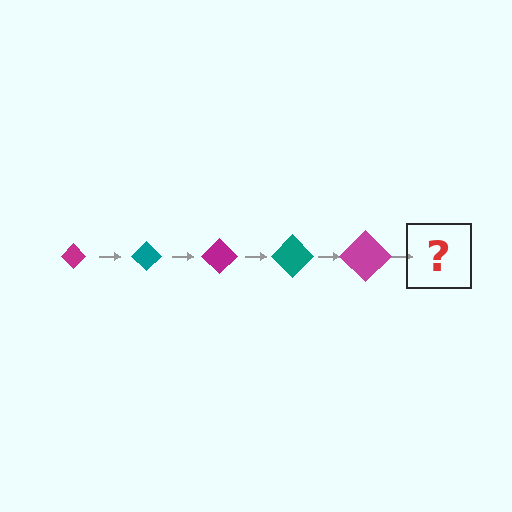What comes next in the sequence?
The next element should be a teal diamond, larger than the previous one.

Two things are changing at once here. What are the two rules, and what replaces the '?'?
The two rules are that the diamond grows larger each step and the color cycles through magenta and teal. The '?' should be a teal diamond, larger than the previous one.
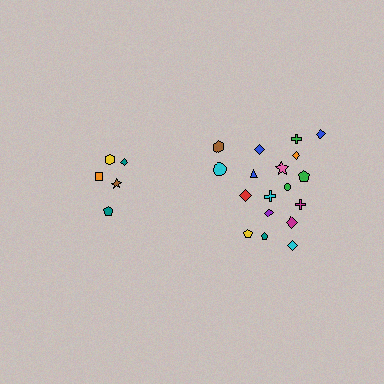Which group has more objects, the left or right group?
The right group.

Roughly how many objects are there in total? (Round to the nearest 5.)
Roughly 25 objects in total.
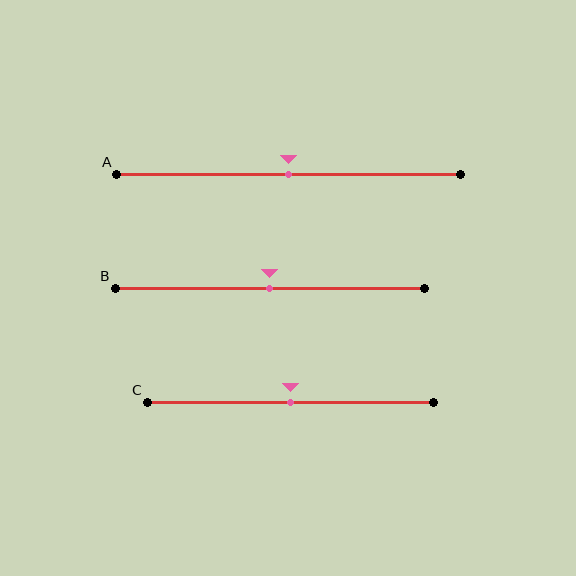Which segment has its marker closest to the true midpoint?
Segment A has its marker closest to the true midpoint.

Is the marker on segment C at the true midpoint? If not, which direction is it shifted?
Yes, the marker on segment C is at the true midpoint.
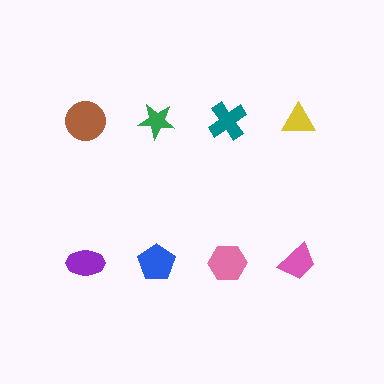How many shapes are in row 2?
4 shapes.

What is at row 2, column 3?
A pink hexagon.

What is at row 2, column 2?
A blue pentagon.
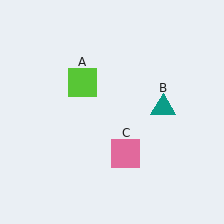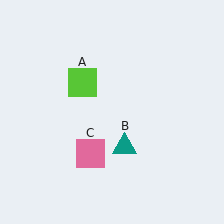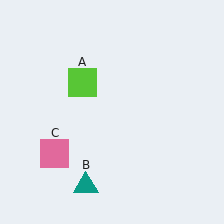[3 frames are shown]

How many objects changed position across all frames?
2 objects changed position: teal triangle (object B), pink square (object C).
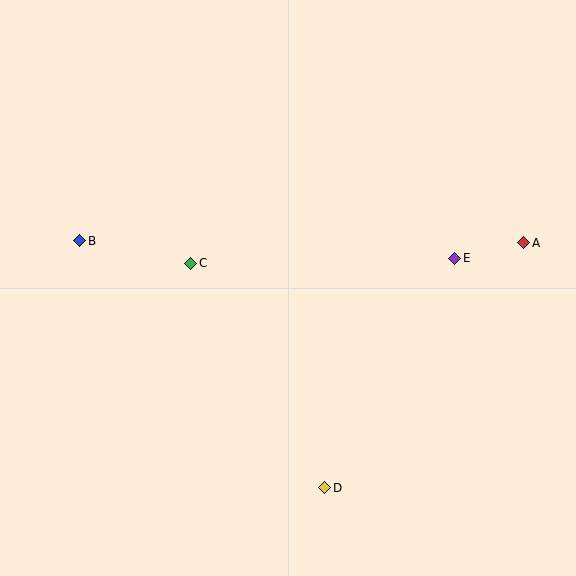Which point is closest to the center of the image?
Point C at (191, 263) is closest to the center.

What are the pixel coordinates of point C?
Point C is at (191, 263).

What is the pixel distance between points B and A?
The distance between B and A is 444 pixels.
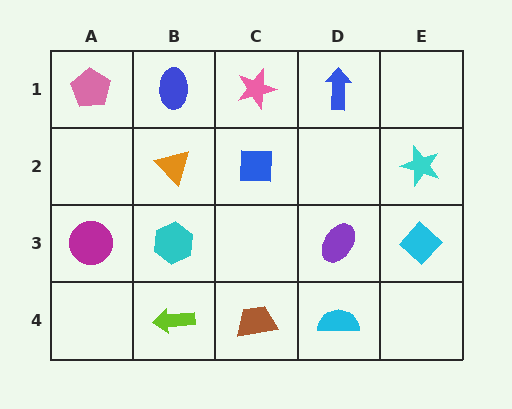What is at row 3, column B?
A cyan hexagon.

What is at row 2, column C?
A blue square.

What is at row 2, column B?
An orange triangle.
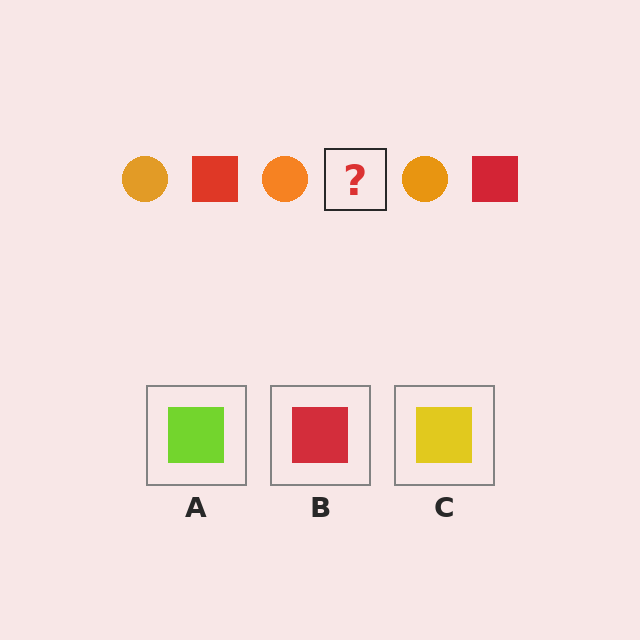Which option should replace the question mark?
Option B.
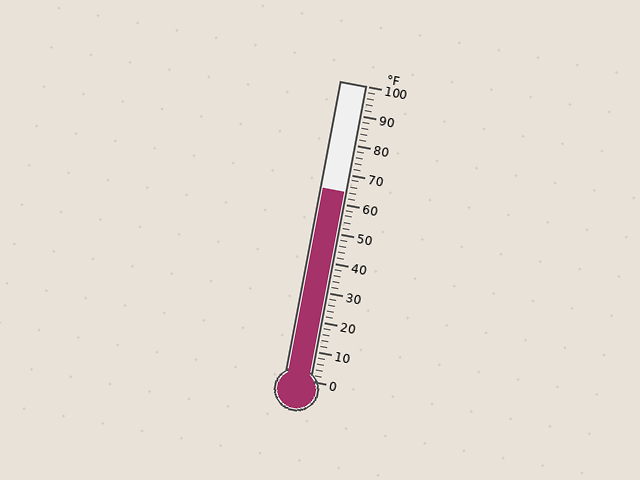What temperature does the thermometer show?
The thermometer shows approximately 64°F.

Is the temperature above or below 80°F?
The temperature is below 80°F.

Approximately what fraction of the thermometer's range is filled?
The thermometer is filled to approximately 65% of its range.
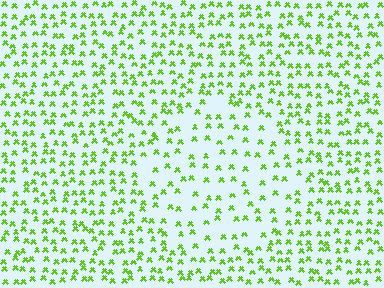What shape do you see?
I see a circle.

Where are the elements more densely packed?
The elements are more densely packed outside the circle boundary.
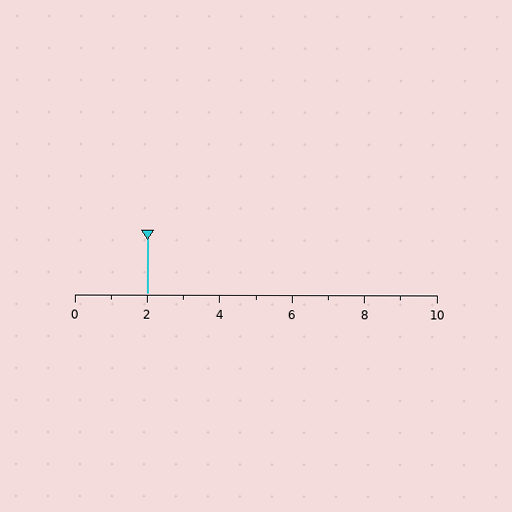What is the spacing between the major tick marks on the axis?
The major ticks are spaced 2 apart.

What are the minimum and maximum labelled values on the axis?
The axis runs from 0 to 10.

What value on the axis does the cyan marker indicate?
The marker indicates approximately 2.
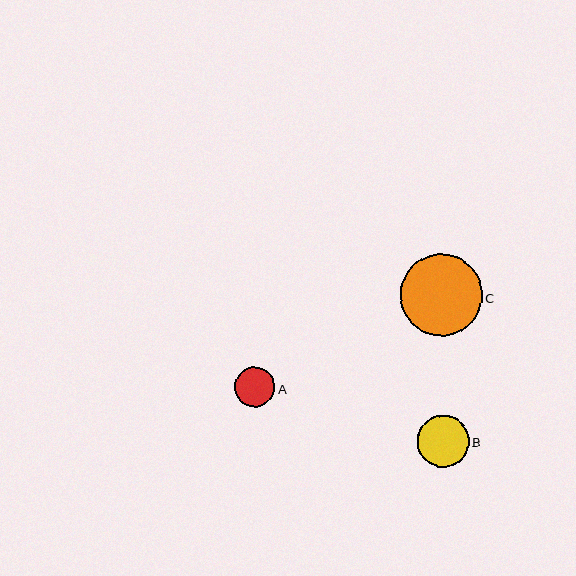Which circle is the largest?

TASK STATEMENT: Print all the records again exactly; do not include any picture.

SOLUTION:
What comes next in the sequence?
The next element should be a teal diamond, larger than the previous one.

Two things are changing at once here. What are the two rules, and what replaces the '?'?
The two rules are that the diamond grows larger each step and the color cycles through magenta and teal. The '?' should be a teal diamond, larger than the previous one.
Which group has more objects, the left or right group?
The right group.

Roughly how many objects are there in total? (Round to the nearest 5.)
Roughly 25 objects in total.
Which segment has its marker closest to the true midpoint?
Segment A has its marker closest to the true midpoint.

Is the marker on segment C at the true midpoint? If not, which direction is it shifted?
Yes, the marker on segment C is at the true midpoint.
How many shapes are in row 2?
4 shapes.

What is at row 2, column 3?
A pink hexagon.

What is at row 2, column 2?
A blue pentagon.
[3 frames are shown]

How many objects changed position across all frames?
2 objects changed position: teal triangle (object B), pink square (object C).
Which point is closest to the center of the image?
Point C at (191, 263) is closest to the center.

What are the pixel coordinates of point C?
Point C is at (191, 263).

What is the pixel distance between points B and A?
The distance between B and A is 444 pixels.
What is at row 3, column B?
A cyan hexagon.

What is at row 2, column C?
A blue square.

What is at row 2, column B?
An orange triangle.
Which option should replace the question mark?
Option B.
What temperature does the thermometer show?
The thermometer shows approximately 64°F.

Is the temperature above or below 80°F?
The temperature is below 80°F.

Approximately what fraction of the thermometer's range is filled?
The thermometer is filled to approximately 65% of its range.
What shape do you see?
I see a circle.

Where are the elements more densely packed?
The elements are more densely packed outside the circle boundary.
What is the spacing between the major tick marks on the axis?
The major ticks are spaced 2 apart.

What are the minimum and maximum labelled values on the axis?
The axis runs from 0 to 10.

What value on the axis does the cyan marker indicate?
The marker indicates approximately 2.
Which circle is the largest?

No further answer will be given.